◆ What the task asks
Set down the material below word for word, excluding the pictures.

◆ A block of data
____

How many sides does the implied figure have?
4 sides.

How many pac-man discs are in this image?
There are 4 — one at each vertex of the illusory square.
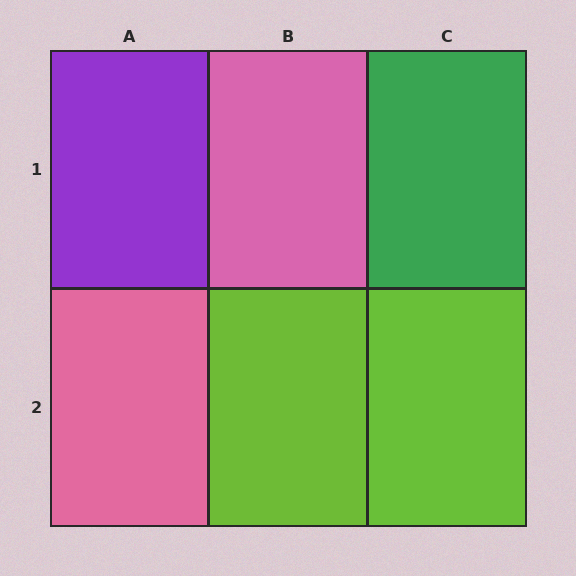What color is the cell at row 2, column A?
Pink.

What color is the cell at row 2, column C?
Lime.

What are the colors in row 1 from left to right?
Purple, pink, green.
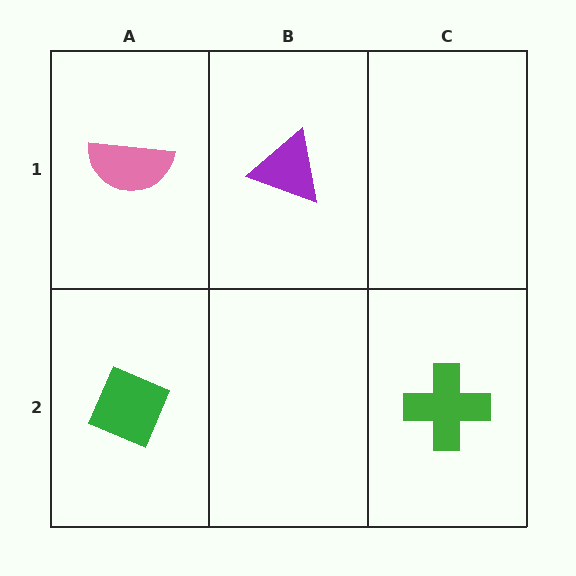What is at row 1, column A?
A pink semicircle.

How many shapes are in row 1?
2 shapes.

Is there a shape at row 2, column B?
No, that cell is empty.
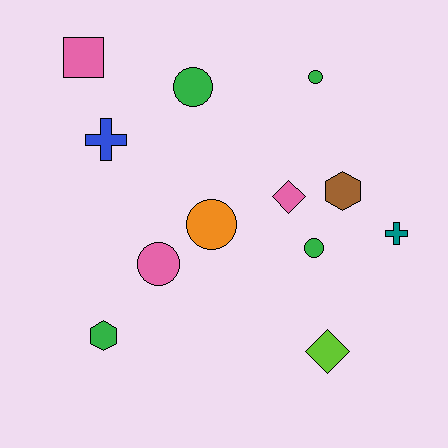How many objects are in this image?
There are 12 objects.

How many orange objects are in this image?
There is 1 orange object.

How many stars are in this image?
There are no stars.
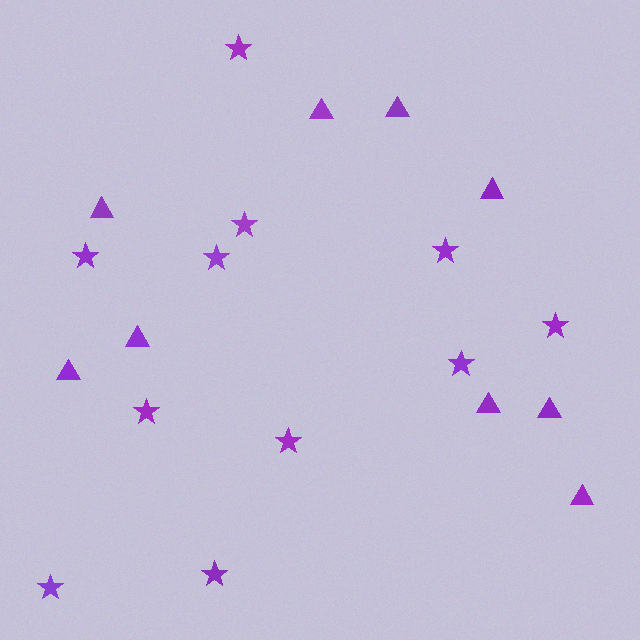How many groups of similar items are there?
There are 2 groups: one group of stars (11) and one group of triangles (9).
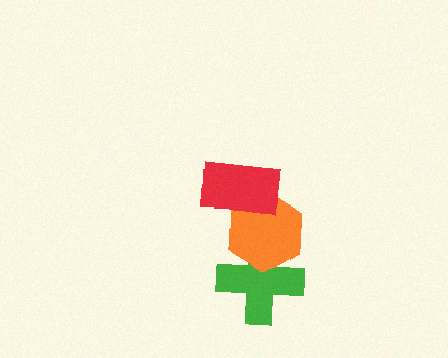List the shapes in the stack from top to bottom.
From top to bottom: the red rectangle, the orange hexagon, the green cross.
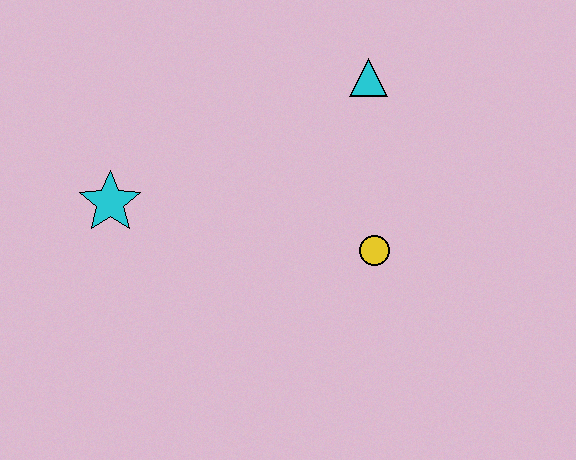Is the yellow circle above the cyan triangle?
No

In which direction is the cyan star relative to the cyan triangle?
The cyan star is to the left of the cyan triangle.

____

◆ Final result
How many sides does the implied figure have?
4 sides.

How many pac-man discs are in this image?
There are 4 — one at each vertex of the illusory square.
What color is the cell at row 2, column A?
Pink.

What color is the cell at row 2, column C?
Lime.

What are the colors in row 1 from left to right?
Purple, pink, green.
What is at row 1, column A?
A pink semicircle.

How many shapes are in row 1?
2 shapes.

Is there a shape at row 2, column B?
No, that cell is empty.
How many objects are in this image?
There are 12 objects.

How many orange objects are in this image?
There is 1 orange object.

How many stars are in this image?
There are no stars.
How many groups of similar items are there?
There are 2 groups: one group of stars (11) and one group of triangles (9).
List the shapes in the stack from top to bottom.
From top to bottom: the red rectangle, the orange hexagon, the green cross.
Is the yellow circle above the cyan triangle?
No

In which direction is the cyan star relative to the cyan triangle?
The cyan star is to the left of the cyan triangle.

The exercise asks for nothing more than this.